__Short exercise__
Retype verbatim only the lines below, starting at the one that contains "Which object is closest to the lime cross?" and ending at the one that contains "[3 frames are shown]". Pictures are excluded from the copy.

(Dataset items about geometric figures)
◆ ◆ ◆ ◆ ◆ ◆ ◆

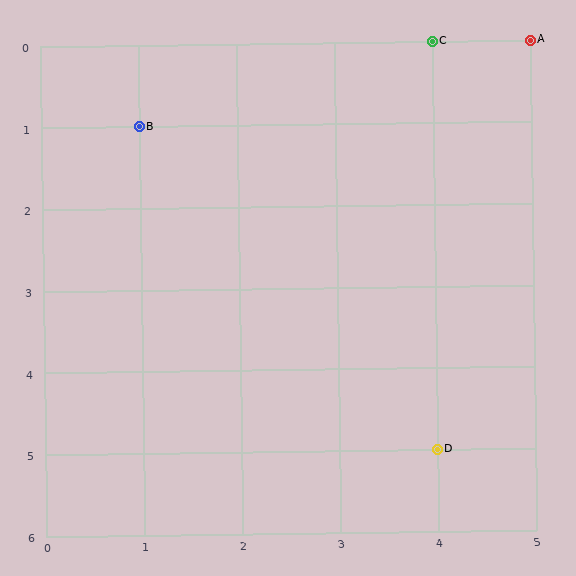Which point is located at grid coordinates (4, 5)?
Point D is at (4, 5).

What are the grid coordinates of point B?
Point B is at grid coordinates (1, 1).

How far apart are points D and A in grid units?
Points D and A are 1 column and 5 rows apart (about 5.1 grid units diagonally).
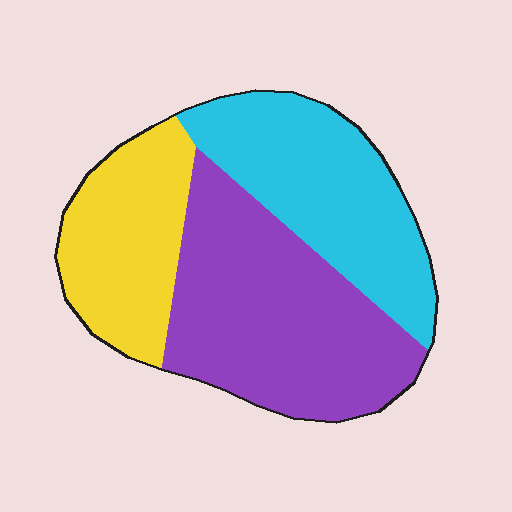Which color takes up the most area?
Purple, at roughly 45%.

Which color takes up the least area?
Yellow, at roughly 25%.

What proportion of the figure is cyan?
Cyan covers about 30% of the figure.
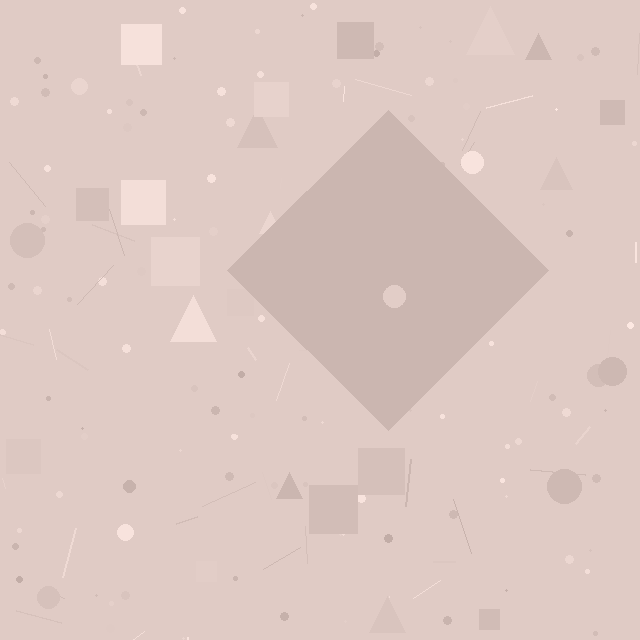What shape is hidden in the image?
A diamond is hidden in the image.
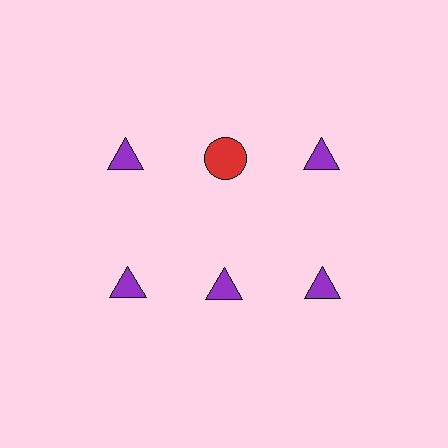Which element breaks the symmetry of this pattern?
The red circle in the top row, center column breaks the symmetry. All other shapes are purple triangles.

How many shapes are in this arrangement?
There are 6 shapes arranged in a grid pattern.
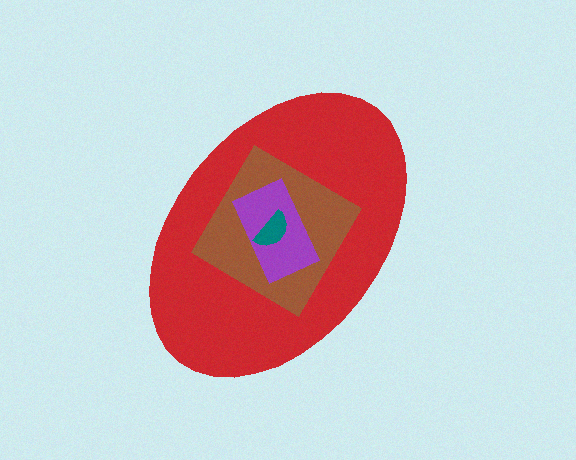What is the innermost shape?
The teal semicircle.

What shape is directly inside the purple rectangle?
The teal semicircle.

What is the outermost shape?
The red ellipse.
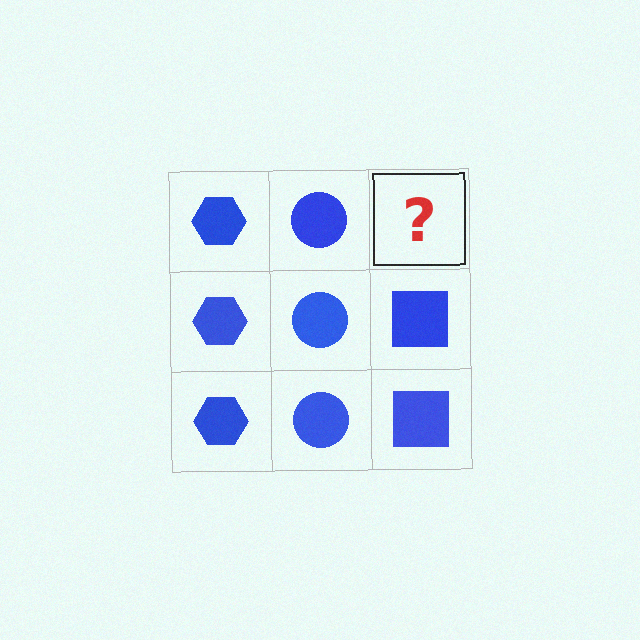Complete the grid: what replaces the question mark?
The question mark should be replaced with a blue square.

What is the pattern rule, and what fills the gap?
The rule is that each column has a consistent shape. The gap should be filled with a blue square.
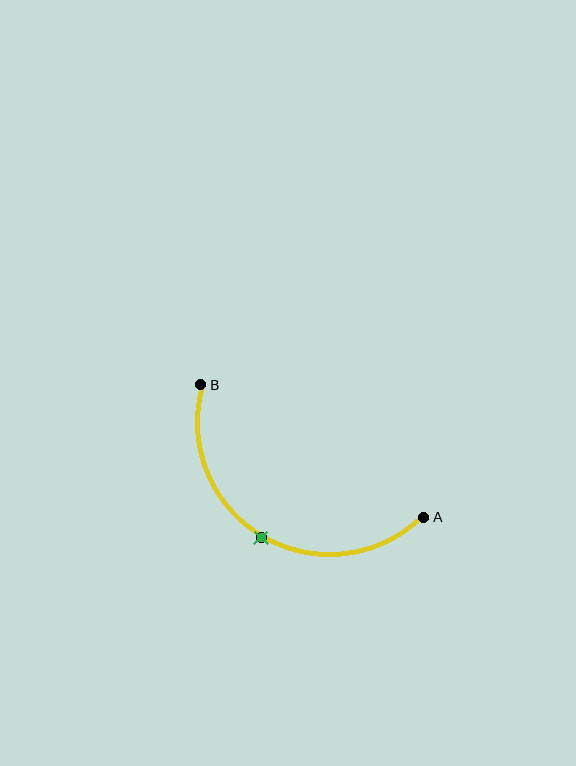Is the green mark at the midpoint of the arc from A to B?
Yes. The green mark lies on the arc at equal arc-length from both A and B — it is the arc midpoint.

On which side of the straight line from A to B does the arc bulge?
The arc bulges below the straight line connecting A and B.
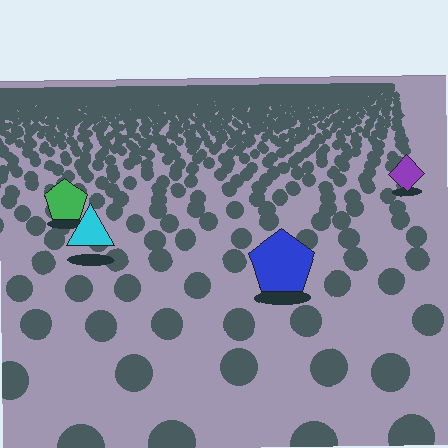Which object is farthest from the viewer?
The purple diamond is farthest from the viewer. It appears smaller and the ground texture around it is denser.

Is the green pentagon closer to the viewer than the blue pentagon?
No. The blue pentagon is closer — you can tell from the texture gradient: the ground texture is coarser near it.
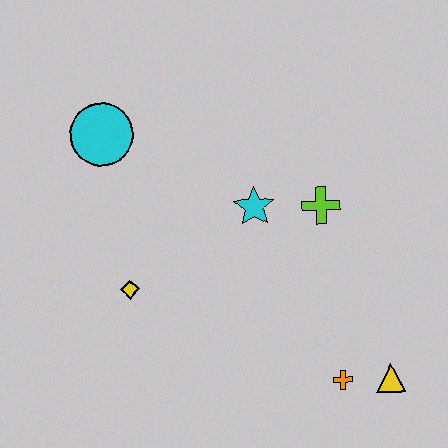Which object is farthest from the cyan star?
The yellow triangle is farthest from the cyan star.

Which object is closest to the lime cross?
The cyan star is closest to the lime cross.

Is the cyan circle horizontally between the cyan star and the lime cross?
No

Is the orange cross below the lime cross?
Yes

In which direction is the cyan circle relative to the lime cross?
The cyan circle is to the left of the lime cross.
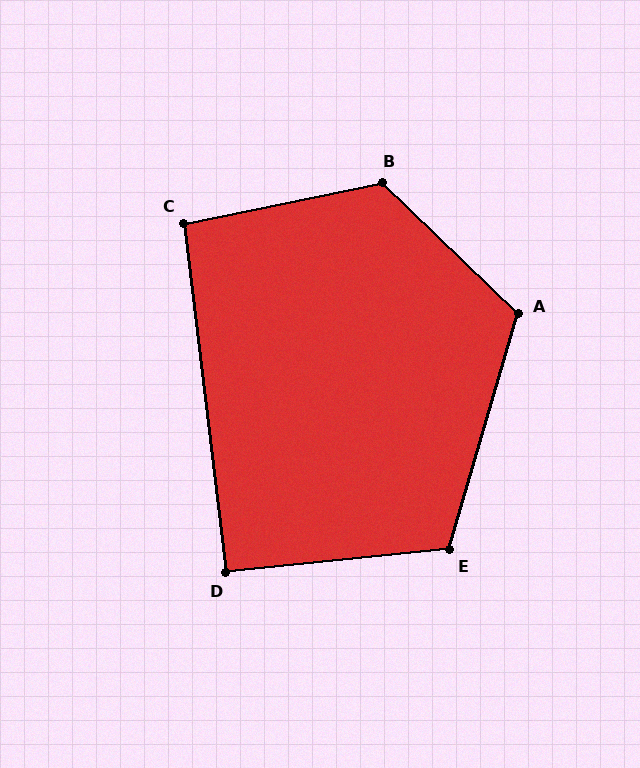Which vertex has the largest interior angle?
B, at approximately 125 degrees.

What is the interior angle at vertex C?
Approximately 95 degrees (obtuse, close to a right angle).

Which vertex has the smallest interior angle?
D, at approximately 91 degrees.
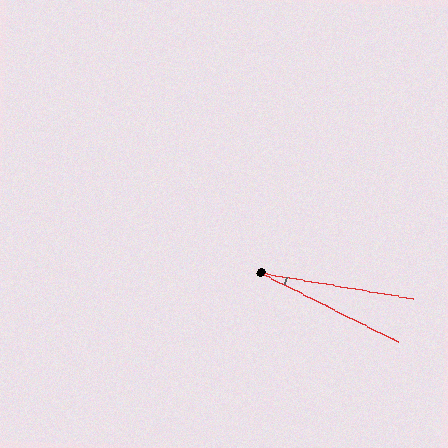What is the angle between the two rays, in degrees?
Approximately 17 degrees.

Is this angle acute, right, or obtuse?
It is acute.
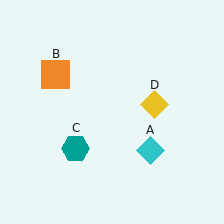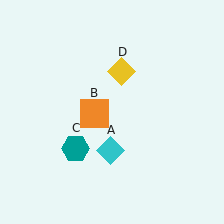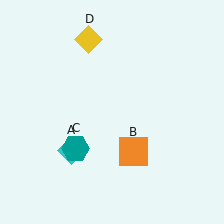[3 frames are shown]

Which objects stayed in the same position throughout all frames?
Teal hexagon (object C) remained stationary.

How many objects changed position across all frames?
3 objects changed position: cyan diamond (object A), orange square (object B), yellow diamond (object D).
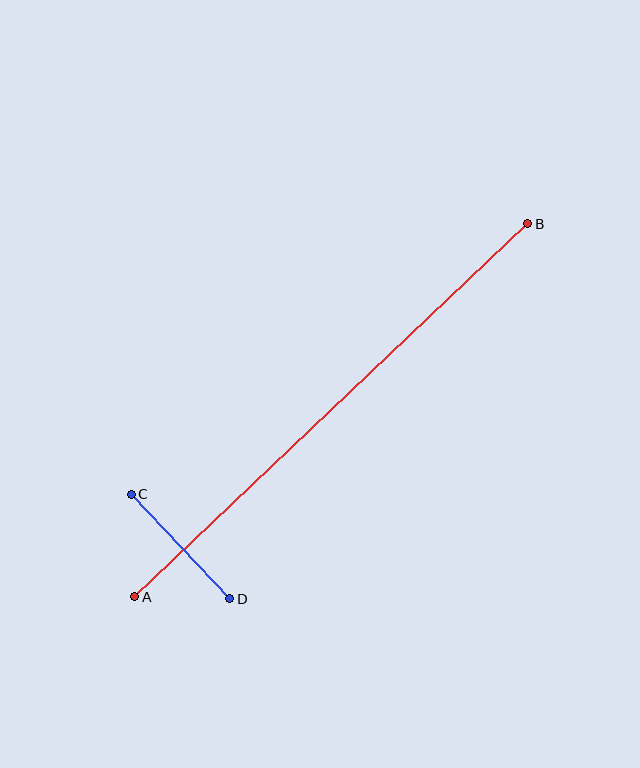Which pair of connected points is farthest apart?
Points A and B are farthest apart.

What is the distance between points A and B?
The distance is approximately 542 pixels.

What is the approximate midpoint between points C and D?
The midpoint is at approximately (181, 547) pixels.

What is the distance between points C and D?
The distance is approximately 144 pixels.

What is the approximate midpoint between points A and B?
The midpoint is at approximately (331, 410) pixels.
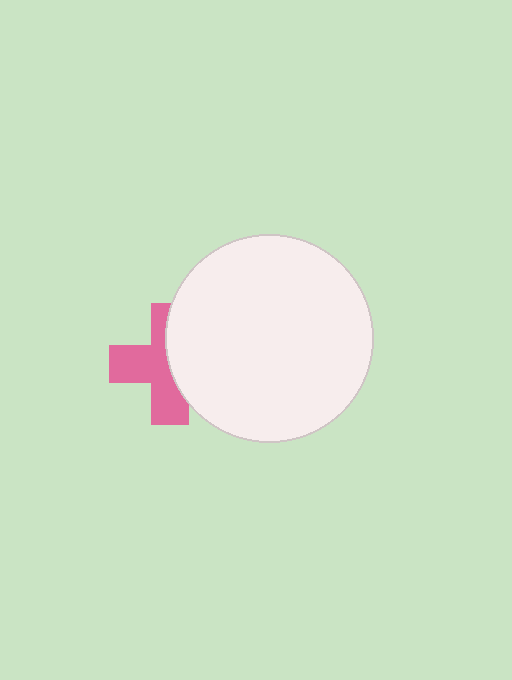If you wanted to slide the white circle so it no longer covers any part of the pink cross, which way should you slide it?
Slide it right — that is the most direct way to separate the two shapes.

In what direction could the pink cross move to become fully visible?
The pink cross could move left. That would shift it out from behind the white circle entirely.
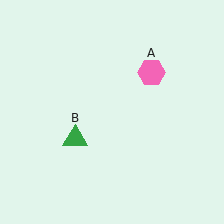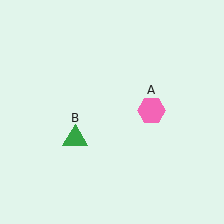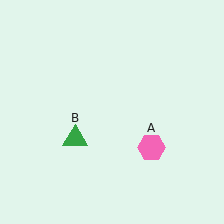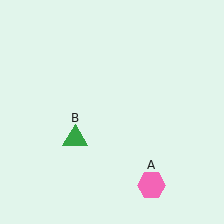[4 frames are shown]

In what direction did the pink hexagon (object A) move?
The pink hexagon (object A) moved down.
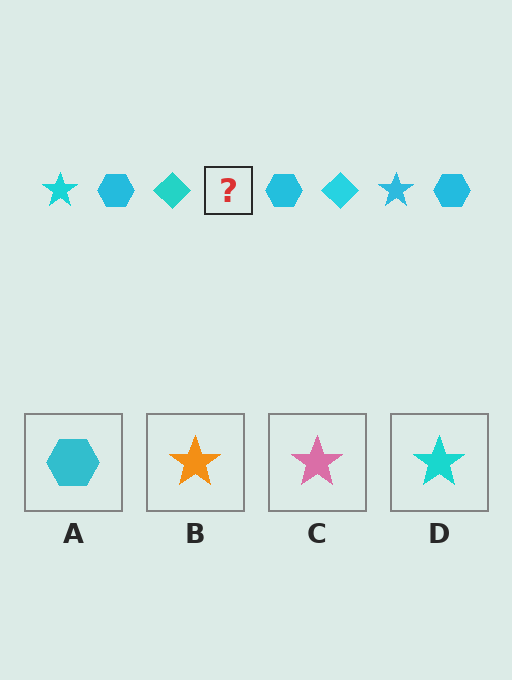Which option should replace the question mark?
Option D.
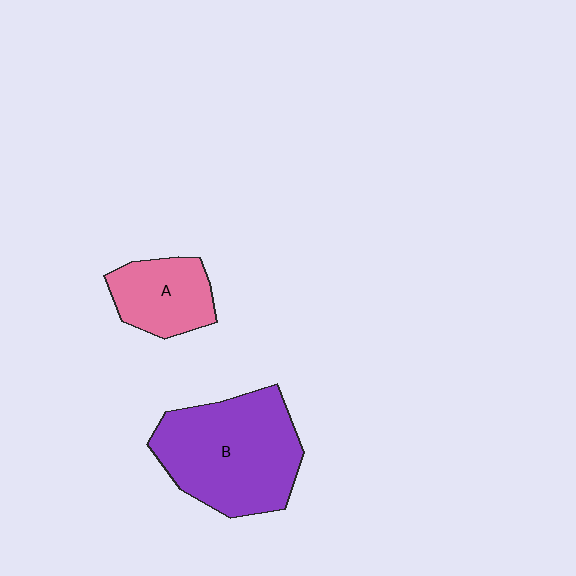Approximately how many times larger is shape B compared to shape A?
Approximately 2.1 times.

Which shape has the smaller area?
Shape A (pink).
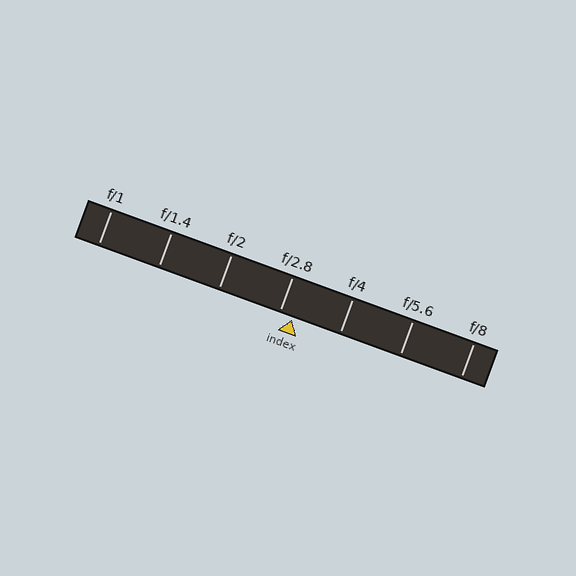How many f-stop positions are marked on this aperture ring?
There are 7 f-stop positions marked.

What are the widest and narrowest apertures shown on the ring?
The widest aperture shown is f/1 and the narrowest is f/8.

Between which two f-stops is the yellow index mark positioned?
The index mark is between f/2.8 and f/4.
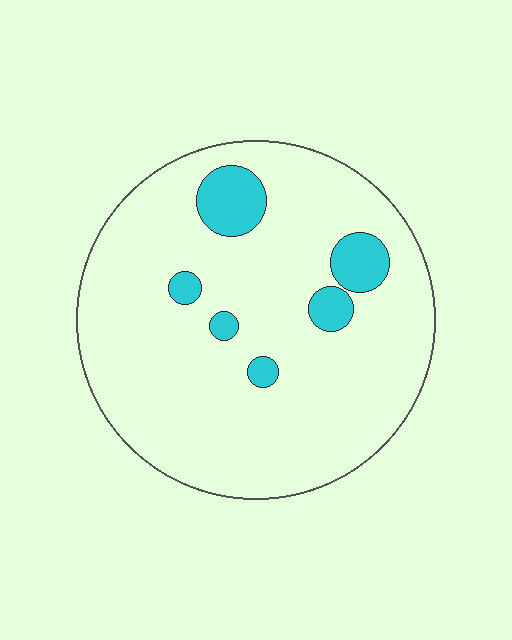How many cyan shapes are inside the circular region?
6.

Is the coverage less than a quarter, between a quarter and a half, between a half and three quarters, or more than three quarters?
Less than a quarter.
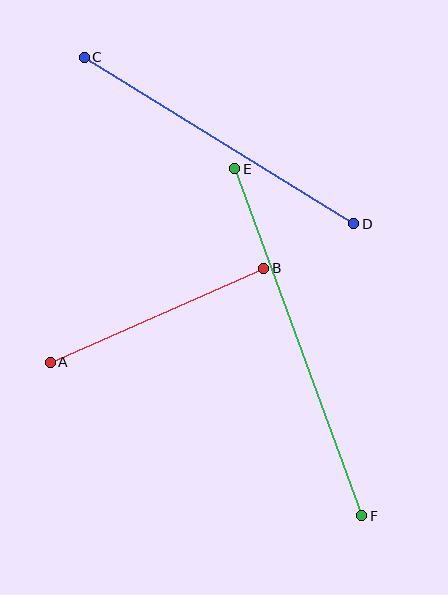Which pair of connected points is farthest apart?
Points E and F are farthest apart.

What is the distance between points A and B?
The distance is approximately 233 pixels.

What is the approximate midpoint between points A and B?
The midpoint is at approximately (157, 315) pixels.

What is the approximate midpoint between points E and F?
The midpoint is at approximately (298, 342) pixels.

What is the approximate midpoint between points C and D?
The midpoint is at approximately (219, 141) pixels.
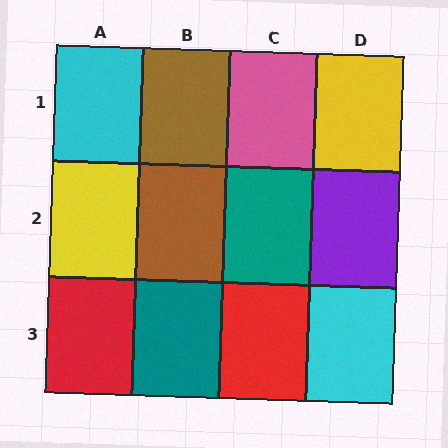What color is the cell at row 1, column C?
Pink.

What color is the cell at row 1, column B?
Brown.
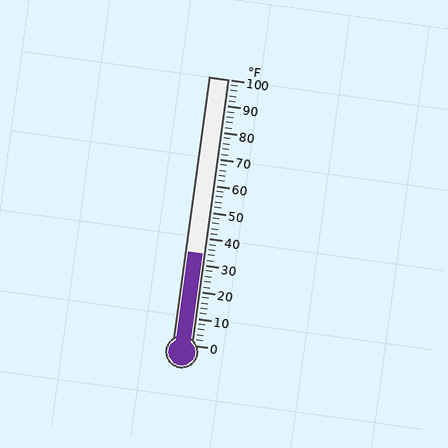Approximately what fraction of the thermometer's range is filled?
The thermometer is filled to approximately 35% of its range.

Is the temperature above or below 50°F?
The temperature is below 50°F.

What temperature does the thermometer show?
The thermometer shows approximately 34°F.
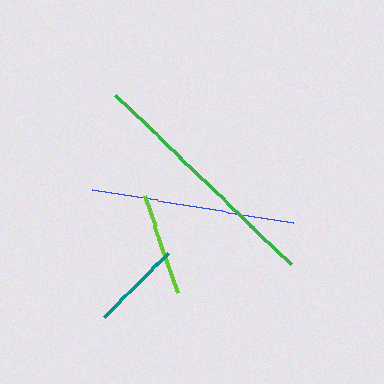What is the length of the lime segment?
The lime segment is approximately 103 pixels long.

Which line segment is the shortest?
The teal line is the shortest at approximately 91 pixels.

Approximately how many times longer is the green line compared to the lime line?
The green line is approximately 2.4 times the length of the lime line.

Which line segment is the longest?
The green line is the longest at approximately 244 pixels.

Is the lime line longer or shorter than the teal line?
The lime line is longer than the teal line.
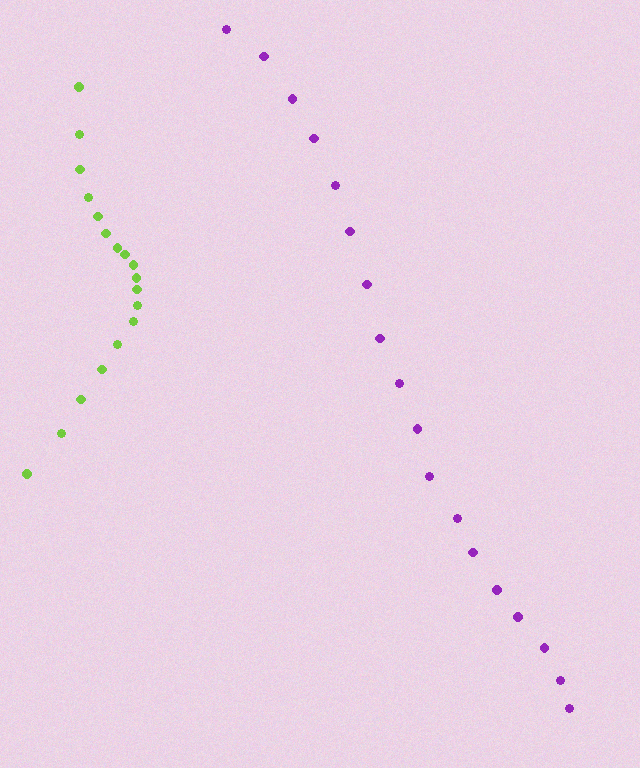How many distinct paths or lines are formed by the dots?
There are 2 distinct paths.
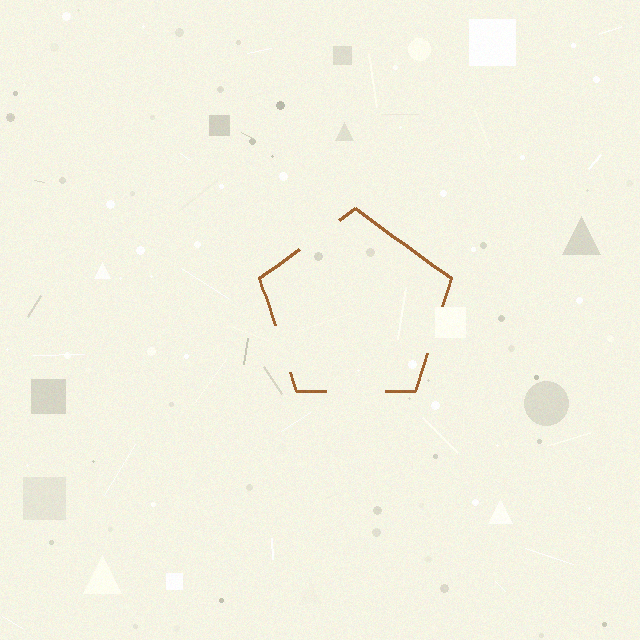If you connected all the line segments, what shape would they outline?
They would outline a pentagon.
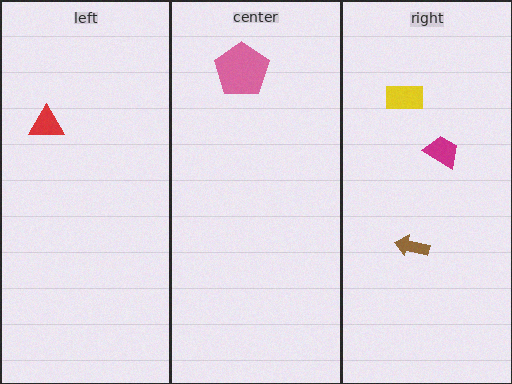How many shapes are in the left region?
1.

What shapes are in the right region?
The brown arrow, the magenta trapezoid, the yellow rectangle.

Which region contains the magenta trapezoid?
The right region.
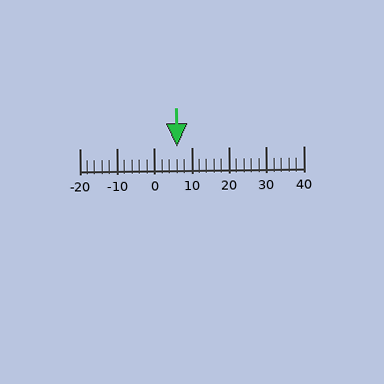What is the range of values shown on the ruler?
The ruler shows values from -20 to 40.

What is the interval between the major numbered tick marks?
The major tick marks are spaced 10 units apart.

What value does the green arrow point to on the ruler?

◆ ◆ ◆ ◆ ◆ ◆ ◆

__Correct answer__
Which object is closest to the lime cross?
The cyan star is closest to the lime cross.

Is the cyan circle horizontally between the cyan star and the lime cross?
No

Is the orange cross below the lime cross?
Yes

In which direction is the cyan circle relative to the lime cross?
The cyan circle is to the left of the lime cross.
Which vertex has the largest interior angle?
B, at approximately 125 degrees.

What is the interior angle at vertex C?
Approximately 95 degrees (obtuse, close to a right angle).

Which vertex has the smallest interior angle?
D, at approximately 91 degrees.
What is the angle between the two rays, in degrees?
Approximately 17 degrees.

Is this angle acute, right, or obtuse?
It is acute.
[3 frames are shown]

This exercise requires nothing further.